Request
For this exercise, output only the lines between the "What comes next in the sequence?" line and the "What is the" line, both of them included, and skip all pictures.

------ Data

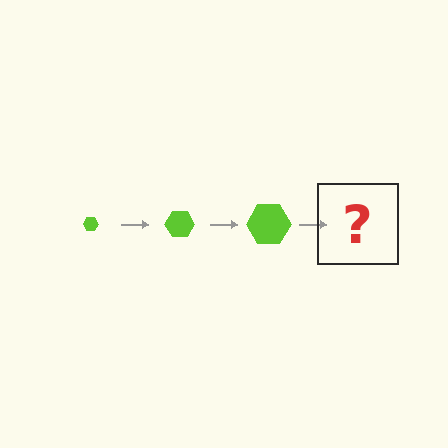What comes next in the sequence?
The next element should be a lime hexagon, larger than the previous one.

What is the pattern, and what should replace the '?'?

------------
------ Data

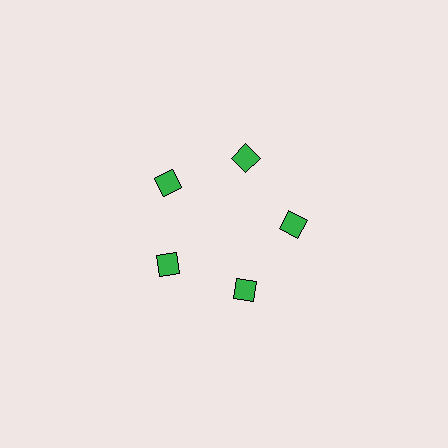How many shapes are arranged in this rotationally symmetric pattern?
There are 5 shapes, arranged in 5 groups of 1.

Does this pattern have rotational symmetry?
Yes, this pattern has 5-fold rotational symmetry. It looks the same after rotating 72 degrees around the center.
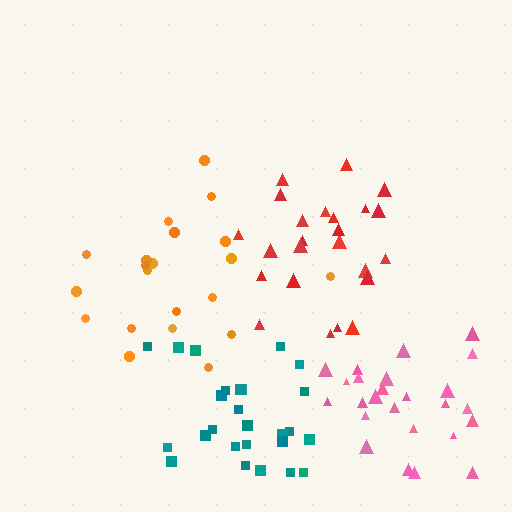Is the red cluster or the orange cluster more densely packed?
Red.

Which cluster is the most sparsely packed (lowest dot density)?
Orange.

------------

Complete answer
What comes next in the sequence?
The next element should be a lime hexagon, larger than the previous one.

What is the pattern, and what should replace the '?'?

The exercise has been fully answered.